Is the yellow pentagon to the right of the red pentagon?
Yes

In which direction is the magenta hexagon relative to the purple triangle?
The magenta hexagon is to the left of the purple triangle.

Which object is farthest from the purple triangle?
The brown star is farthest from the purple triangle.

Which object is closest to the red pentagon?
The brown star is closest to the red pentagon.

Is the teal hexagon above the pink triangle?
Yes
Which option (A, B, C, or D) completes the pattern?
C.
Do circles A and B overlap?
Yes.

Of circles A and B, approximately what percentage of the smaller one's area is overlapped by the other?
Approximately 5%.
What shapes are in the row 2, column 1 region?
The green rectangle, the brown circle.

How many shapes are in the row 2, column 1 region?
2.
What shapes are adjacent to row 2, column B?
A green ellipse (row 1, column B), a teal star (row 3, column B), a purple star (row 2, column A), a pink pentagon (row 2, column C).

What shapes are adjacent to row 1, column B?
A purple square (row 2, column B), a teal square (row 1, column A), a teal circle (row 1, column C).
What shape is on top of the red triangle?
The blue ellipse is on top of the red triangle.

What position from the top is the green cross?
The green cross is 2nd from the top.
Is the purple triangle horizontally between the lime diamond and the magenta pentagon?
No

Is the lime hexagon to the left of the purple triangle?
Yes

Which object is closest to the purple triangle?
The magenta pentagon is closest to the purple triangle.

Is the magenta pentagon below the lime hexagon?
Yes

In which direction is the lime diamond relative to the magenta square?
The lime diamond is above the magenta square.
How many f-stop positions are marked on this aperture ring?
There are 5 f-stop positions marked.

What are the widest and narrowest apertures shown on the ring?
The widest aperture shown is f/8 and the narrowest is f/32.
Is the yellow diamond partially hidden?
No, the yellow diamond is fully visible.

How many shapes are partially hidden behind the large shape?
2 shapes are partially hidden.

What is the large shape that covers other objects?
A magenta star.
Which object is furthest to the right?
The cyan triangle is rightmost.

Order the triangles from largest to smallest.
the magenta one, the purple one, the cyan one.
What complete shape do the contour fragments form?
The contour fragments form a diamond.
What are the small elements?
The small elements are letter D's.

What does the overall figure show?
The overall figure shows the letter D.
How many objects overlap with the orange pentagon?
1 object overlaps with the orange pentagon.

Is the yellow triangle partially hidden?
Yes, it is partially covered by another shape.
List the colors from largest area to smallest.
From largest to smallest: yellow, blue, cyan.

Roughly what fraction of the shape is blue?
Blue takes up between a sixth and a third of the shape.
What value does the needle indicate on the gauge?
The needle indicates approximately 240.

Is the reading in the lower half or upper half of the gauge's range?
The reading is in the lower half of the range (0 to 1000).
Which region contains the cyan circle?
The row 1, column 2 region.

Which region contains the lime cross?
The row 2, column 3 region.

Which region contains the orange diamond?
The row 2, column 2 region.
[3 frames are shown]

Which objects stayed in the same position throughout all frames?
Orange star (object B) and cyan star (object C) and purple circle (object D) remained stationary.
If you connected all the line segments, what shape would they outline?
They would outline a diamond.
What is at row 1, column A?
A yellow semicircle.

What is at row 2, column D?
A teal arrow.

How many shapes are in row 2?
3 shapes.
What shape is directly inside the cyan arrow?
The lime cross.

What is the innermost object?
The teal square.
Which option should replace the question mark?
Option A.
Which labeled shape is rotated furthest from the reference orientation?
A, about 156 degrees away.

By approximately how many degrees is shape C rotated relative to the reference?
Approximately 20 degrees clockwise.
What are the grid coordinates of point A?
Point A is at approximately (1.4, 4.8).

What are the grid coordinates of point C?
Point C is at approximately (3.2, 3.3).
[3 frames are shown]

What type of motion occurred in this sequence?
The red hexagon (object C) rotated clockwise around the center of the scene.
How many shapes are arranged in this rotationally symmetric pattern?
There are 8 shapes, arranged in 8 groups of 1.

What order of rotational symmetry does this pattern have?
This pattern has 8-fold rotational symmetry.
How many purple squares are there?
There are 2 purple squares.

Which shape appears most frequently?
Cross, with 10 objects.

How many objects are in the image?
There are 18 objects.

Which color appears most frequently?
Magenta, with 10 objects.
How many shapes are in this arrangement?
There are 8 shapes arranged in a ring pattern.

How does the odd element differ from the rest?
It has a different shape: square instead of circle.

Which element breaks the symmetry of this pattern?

§ PROBLEM DETAILS: Copy out the whole listing, exactly as written.

§ ANSWER TO THIS TASK:
Is the yellow pentagon to the right of the red pentagon?
Yes

In which direction is the magenta hexagon relative to the purple triangle?
The magenta hexagon is to the left of the purple triangle.

Which object is farthest from the purple triangle?
The brown star is farthest from the purple triangle.

Which object is closest to the red pentagon?
The brown star is closest to the red pentagon.

Is the teal hexagon above the pink triangle?
Yes
Which option (A, B, C, or D) completes the pattern?
C.
Do circles A and B overlap?
Yes.

Of circles A and B, approximately what percentage of the smaller one's area is overlapped by the other?
Approximately 5%.
What shapes are in the row 2, column 1 region?
The green rectangle, the brown circle.

How many shapes are in the row 2, column 1 region?
2.
What shapes are adjacent to row 2, column B?
A green ellipse (row 1, column B), a teal star (row 3, column B), a purple star (row 2, column A), a pink pentagon (row 2, column C).

What shapes are adjacent to row 1, column B?
A purple square (row 2, column B), a teal square (row 1, column A), a teal circle (row 1, column C).
What shape is on top of the red triangle?
The blue ellipse is on top of the red triangle.

What position from the top is the green cross?
The green cross is 2nd from the top.
Is the purple triangle horizontally between the lime diamond and the magenta pentagon?
No

Is the lime hexagon to the left of the purple triangle?
Yes

Which object is closest to the purple triangle?
The magenta pentagon is closest to the purple triangle.

Is the magenta pentagon below the lime hexagon?
Yes

In which direction is the lime diamond relative to the magenta square?
The lime diamond is above the magenta square.
How many f-stop positions are marked on this aperture ring?
There are 5 f-stop positions marked.

What are the widest and narrowest apertures shown on the ring?
The widest aperture shown is f/8 and the narrowest is f/32.
Is the yellow diamond partially hidden?
No, the yellow diamond is fully visible.

How many shapes are partially hidden behind the large shape?
2 shapes are partially hidden.

What is the large shape that covers other objects?
A magenta star.
Which object is furthest to the right?
The cyan triangle is rightmost.

Order the triangles from largest to smallest.
the magenta one, the purple one, the cyan one.
What complete shape do the contour fragments form?
The contour fragments form a diamond.
What are the small elements?
The small elements are letter D's.

What does the overall figure show?
The overall figure shows the letter D.
How many objects overlap with the orange pentagon?
1 object overlaps with the orange pentagon.

Is the yellow triangle partially hidden?
Yes, it is partially covered by another shape.
List the colors from largest area to smallest.
From largest to smallest: yellow, blue, cyan.

Roughly what fraction of the shape is blue?
Blue takes up between a sixth and a third of the shape.
What value does the needle indicate on the gauge?
The needle indicates approximately 240.

Is the reading in the lower half or upper half of the gauge's range?
The reading is in the lower half of the range (0 to 1000).
Which region contains the cyan circle?
The row 1, column 2 region.

Which region contains the lime cross?
The row 2, column 3 region.

Which region contains the orange diamond?
The row 2, column 2 region.
[3 frames are shown]

Which objects stayed in the same position throughout all frames?
Orange star (object B) and cyan star (object C) and purple circle (object D) remained stationary.
If you connected all the line segments, what shape would they outline?
They would outline a diamond.
What is at row 1, column A?
A yellow semicircle.

What is at row 2, column D?
A teal arrow.

How many shapes are in row 2?
3 shapes.
What shape is directly inside the cyan arrow?
The lime cross.

What is the innermost object?
The teal square.
Which option should replace the question mark?
Option A.
Which labeled shape is rotated furthest from the reference orientation?
A, about 156 degrees away.

By approximately how many degrees is shape C rotated relative to the reference?
Approximately 20 degrees clockwise.
What are the grid coordinates of point A?
Point A is at approximately (1.4, 4.8).

What are the grid coordinates of point C?
Point C is at approximately (3.2, 3.3).
[3 frames are shown]

What type of motion occurred in this sequence?
The red hexagon (object C) rotated clockwise around the center of the scene.
How many shapes are arranged in this rotationally symmetric pattern?
There are 8 shapes, arranged in 8 groups of 1.

What order of rotational symmetry does this pattern have?
This pattern has 8-fold rotational symmetry.
How many purple squares are there?
There are 2 purple squares.

Which shape appears most frequently?
Cross, with 10 objects.

How many objects are in the image?
There are 18 objects.

Which color appears most frequently?
Magenta, with 10 objects.
How many shapes are in this arrangement?
There are 8 shapes arranged in a ring pattern.

How does the odd element differ from the rest?
It has a different shape: square instead of circle.

Which element breaks the symmetry of this pattern?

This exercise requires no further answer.